» Data for the task
********

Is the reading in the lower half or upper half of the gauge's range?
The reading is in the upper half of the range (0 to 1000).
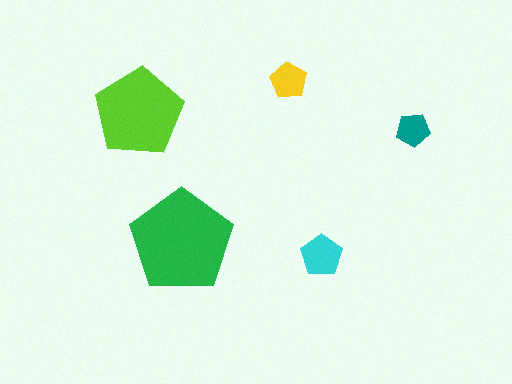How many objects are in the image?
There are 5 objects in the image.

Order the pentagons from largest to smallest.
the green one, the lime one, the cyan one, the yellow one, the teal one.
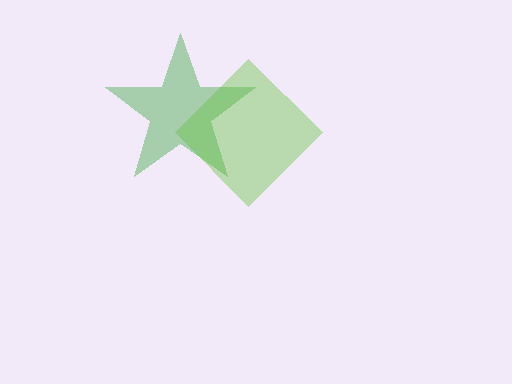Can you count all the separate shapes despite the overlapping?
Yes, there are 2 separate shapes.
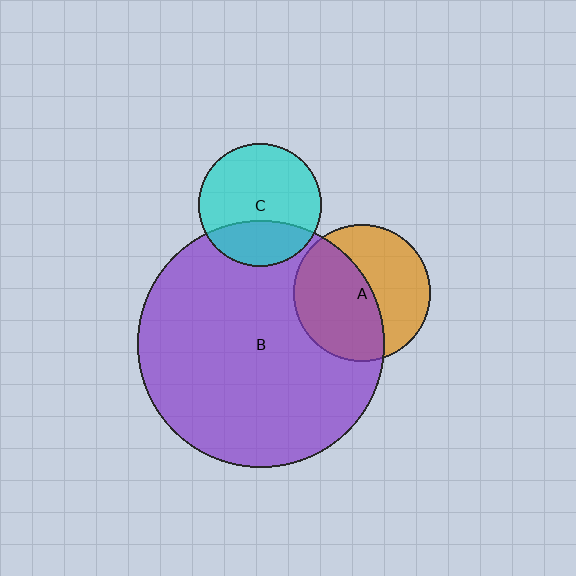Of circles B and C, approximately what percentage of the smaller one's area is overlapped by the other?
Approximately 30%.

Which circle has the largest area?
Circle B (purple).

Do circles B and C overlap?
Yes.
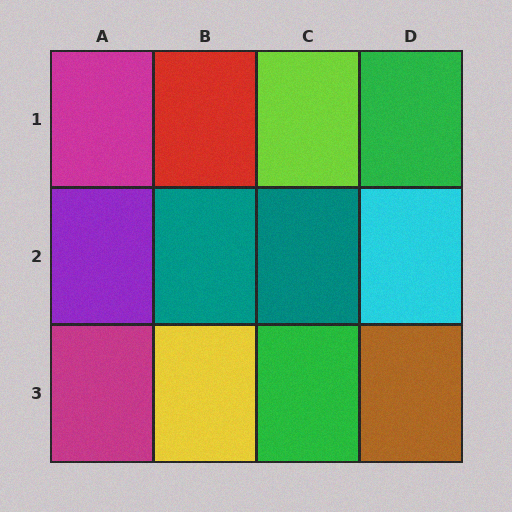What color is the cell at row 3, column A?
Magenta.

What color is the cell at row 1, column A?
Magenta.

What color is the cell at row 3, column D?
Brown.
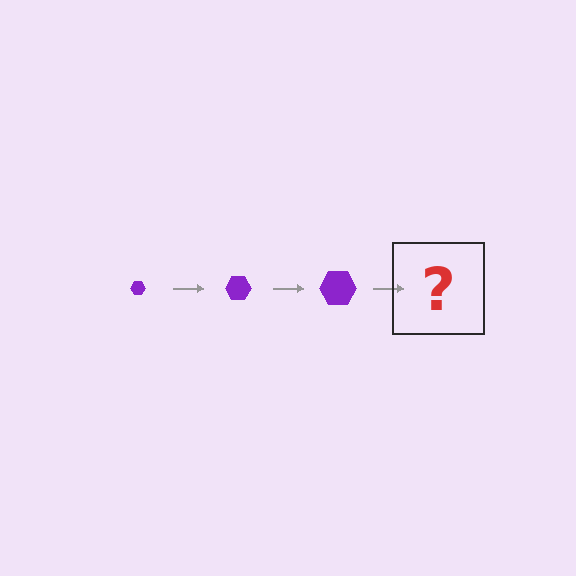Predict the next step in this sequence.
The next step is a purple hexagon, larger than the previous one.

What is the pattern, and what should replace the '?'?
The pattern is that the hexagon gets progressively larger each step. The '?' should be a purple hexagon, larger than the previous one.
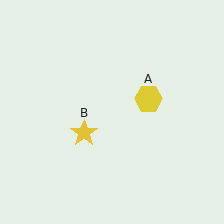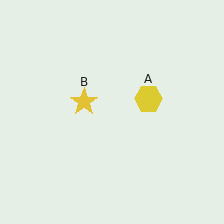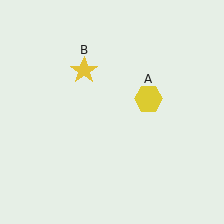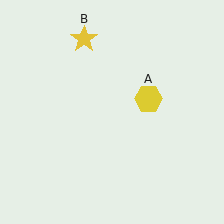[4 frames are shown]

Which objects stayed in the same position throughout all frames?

********

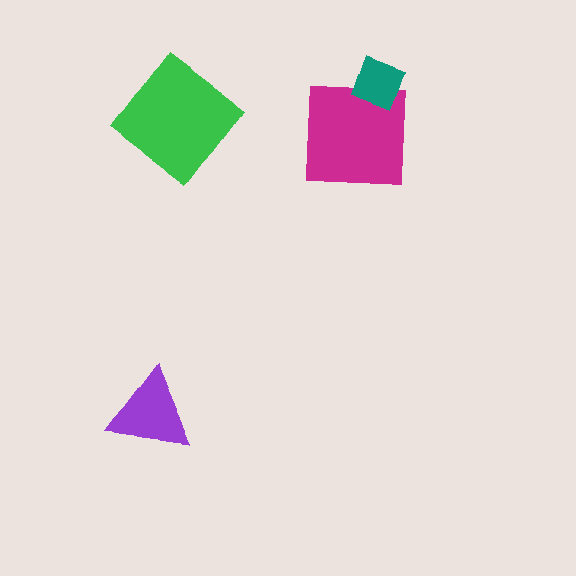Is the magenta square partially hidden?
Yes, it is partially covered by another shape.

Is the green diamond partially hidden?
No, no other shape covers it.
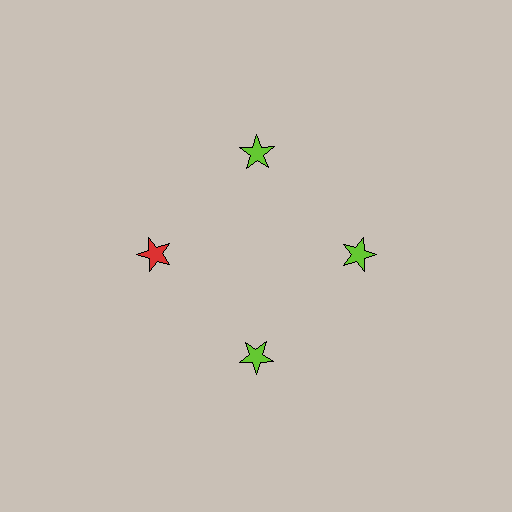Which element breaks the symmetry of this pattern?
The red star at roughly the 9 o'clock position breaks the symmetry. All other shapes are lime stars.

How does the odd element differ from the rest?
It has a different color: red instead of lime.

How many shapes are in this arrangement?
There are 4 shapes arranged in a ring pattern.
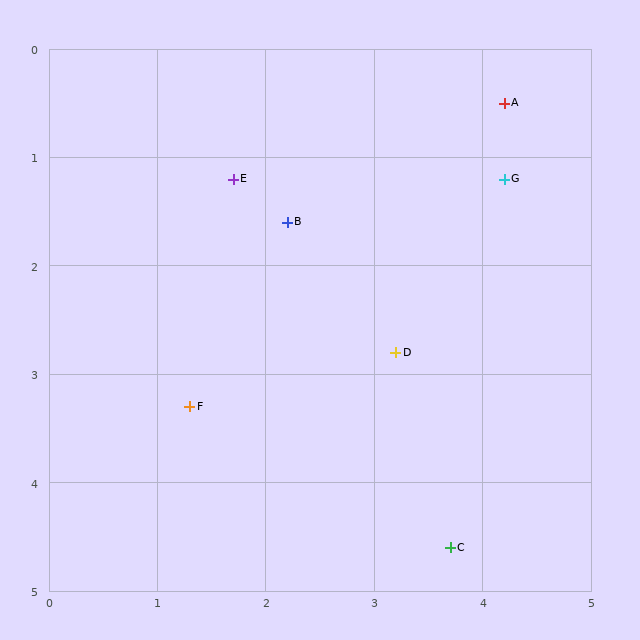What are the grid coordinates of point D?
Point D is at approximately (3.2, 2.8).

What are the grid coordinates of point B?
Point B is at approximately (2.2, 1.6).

********

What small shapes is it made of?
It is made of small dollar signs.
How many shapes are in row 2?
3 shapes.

********

» Set problem
Repeat, word for word, the lines of the material above from the one holding "Which circle has the largest area?" through the one holding "Which objects stayed". Leave out pictures.

» Expected answer
Which circle has the largest area?
Circle B (purple).

Do circles B and C overlap?
Yes.
What color is the cell at row 3, column A?
Magenta.

What color is the cell at row 1, column A?
Magenta.

What color is the cell at row 3, column D?
Brown.
Predict the next step in this sequence.
The next step is a purple hexagon, larger than the previous one.

What is the pattern, and what should replace the '?'?
The pattern is that the hexagon gets progressively larger each step. The '?' should be a purple hexagon, larger than the previous one.
[4 frames are shown]

Which objects stayed in the same position throughout all frames?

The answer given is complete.